> **Stated problem**
Images are not part of the copy; transcribe all the data exactly.

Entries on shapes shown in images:

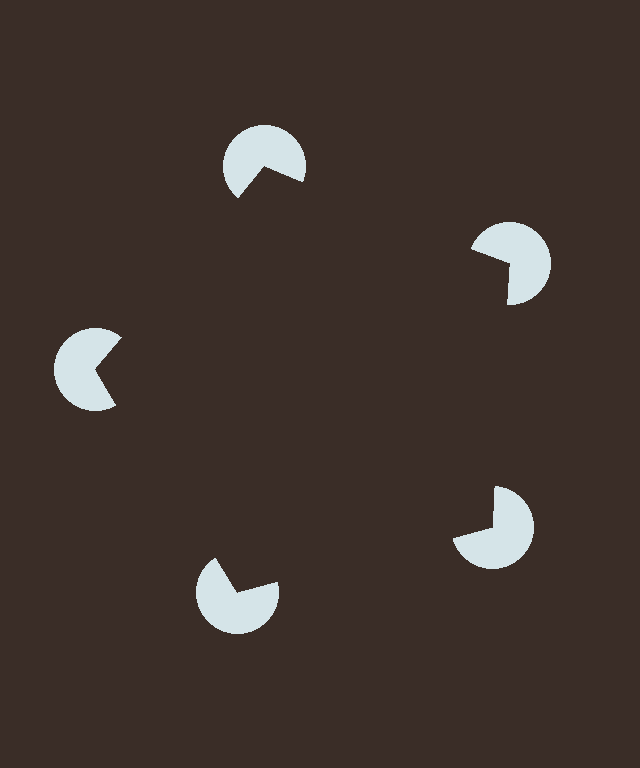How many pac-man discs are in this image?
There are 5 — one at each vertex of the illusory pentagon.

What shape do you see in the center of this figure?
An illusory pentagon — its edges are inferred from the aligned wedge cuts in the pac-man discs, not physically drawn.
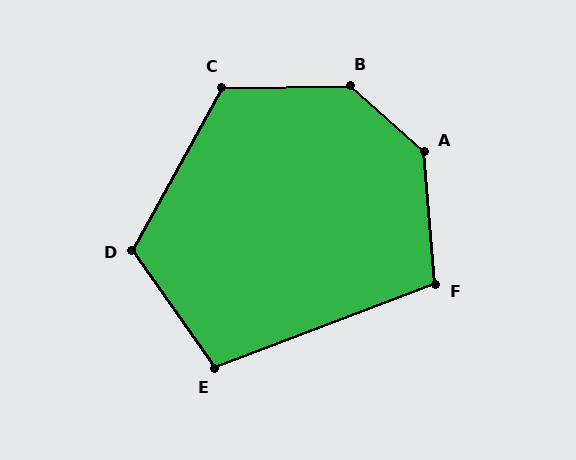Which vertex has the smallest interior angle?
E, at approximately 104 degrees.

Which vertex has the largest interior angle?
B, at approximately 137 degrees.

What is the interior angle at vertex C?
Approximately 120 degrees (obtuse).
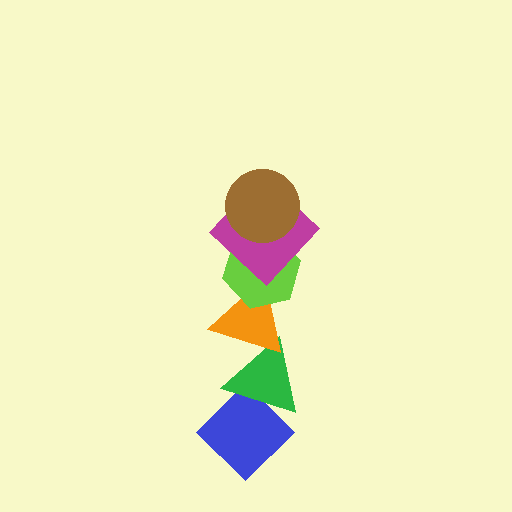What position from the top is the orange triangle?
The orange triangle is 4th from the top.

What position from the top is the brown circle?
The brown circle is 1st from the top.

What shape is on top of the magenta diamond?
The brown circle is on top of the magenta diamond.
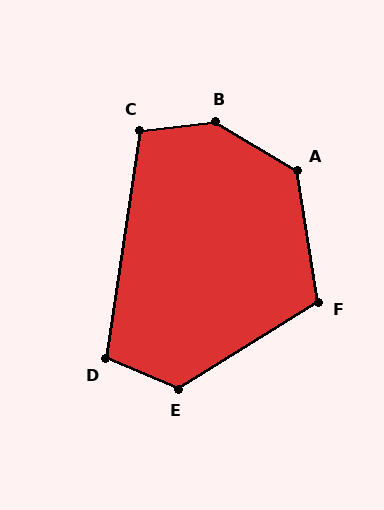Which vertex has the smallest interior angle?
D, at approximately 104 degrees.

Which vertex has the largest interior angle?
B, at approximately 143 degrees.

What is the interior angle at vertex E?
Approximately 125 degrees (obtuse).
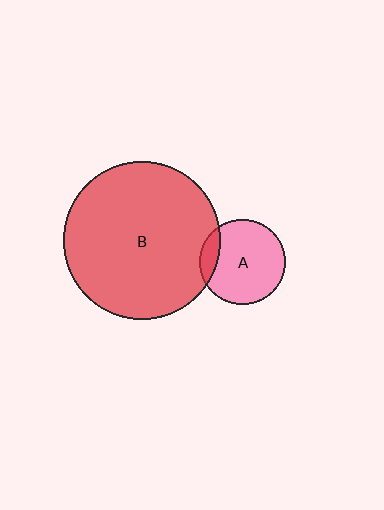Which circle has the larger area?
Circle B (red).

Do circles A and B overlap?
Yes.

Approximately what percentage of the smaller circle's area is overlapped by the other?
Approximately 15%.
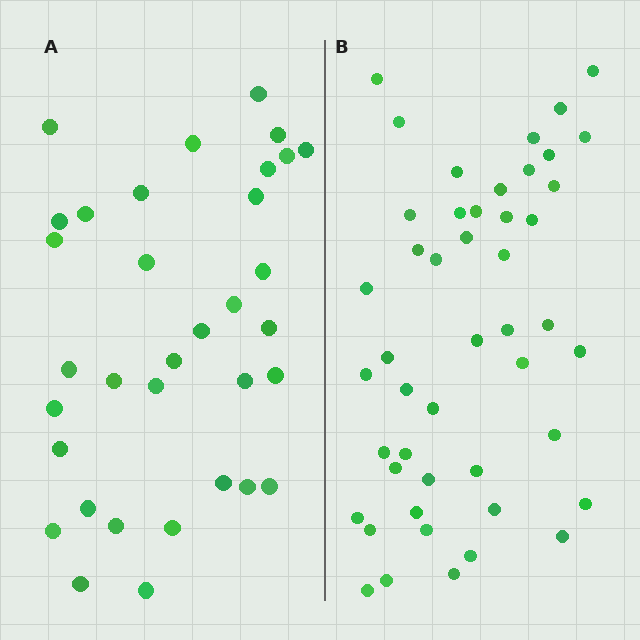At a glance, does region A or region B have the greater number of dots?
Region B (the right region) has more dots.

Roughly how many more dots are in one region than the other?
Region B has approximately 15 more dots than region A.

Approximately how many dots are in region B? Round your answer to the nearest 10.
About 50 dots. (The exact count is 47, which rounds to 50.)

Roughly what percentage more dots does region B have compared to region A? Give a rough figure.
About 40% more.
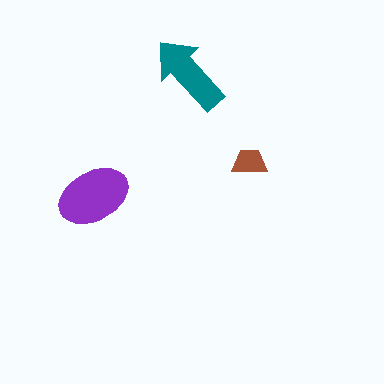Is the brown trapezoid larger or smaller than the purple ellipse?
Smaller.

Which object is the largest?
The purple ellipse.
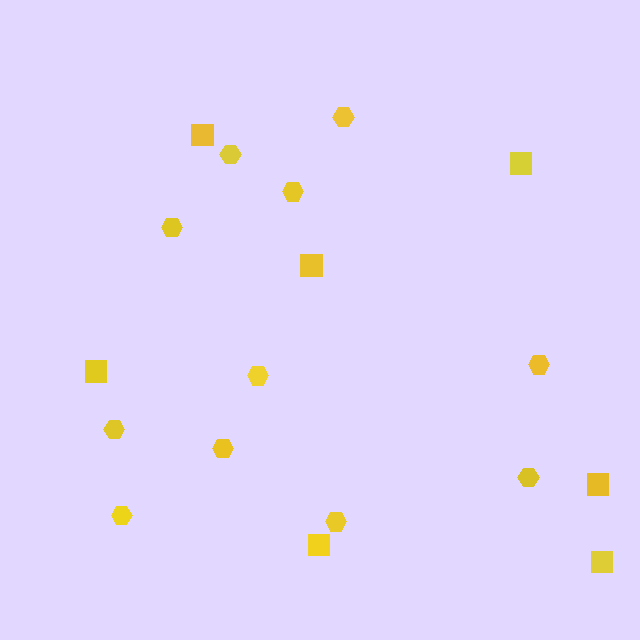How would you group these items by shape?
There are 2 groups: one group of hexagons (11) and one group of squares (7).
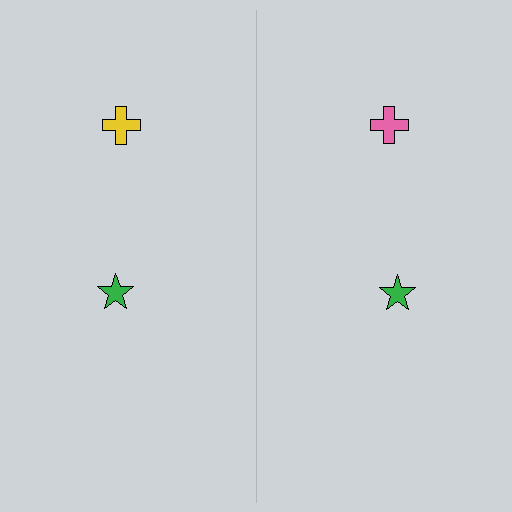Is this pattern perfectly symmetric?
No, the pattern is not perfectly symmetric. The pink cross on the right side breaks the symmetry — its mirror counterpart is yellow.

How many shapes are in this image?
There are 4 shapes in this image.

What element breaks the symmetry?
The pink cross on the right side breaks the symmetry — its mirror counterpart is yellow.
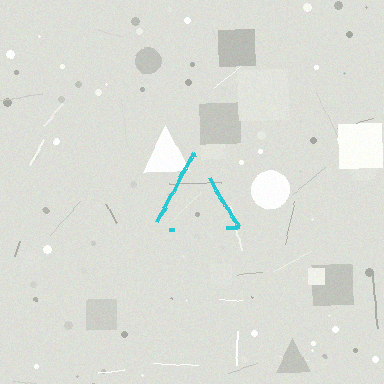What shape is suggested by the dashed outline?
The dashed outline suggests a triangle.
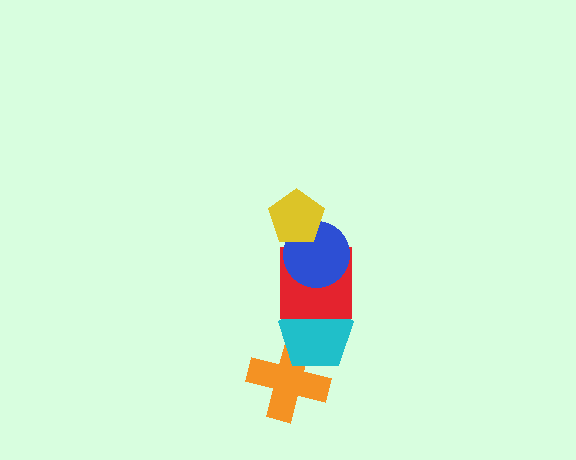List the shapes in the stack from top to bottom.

> **Reply**
How many pac-man discs are in this image?
There are 5 — one at each vertex of the illusory pentagon.

What shape do you see in the center of this figure?
An illusory pentagon — its edges are inferred from the aligned wedge cuts in the pac-man discs, not physically drawn.
Which vertex has the smallest interior angle?
E, at approximately 104 degrees.

Which vertex has the largest interior angle?
B, at approximately 137 degrees.

What is the interior angle at vertex C?
Approximately 120 degrees (obtuse).
What position from the top is the orange triangle?
The orange triangle is 4th from the top.

What position from the top is the brown circle?
The brown circle is 1st from the top.

What shape is on top of the magenta diamond?
The brown circle is on top of the magenta diamond.
Which vertex has the smallest interior angle?
D, at approximately 104 degrees.

Which vertex has the largest interior angle?
B, at approximately 143 degrees.

What is the interior angle at vertex E?
Approximately 125 degrees (obtuse).
Which circle has the larger area?
Circle B (red).

Do circles A and B overlap?
Yes.

Approximately what percentage of the smaller circle's area is overlapped by the other?
Approximately 15%.
At a glance, does region A or region B have the greater number of dots?
Region B (the right region) has more dots.

Roughly how many more dots are in one region than the other?
Region B has approximately 15 more dots than region A.

Approximately how many dots are in region B? Round your answer to the nearest 10.
About 50 dots. (The exact count is 47, which rounds to 50.)

Roughly what percentage more dots does region B have compared to region A? Give a rough figure.
About 40% more.
Is the brown trapezoid larger or smaller than the purple ellipse?
Smaller.

Which object is the largest?
The purple ellipse.
How would you group these items by shape?
There are 2 groups: one group of hexagons (11) and one group of squares (7).
Is this pattern perfectly symmetric?
No, the pattern is not perfectly symmetric. The pink cross on the right side breaks the symmetry — its mirror counterpart is yellow.

How many shapes are in this image?
There are 4 shapes in this image.

What element breaks the symmetry?
The pink cross on the right side breaks the symmetry — its mirror counterpart is yellow.
What shape is suggested by the dashed outline?
The dashed outline suggests a triangle.
List the shapes in the stack from top to bottom.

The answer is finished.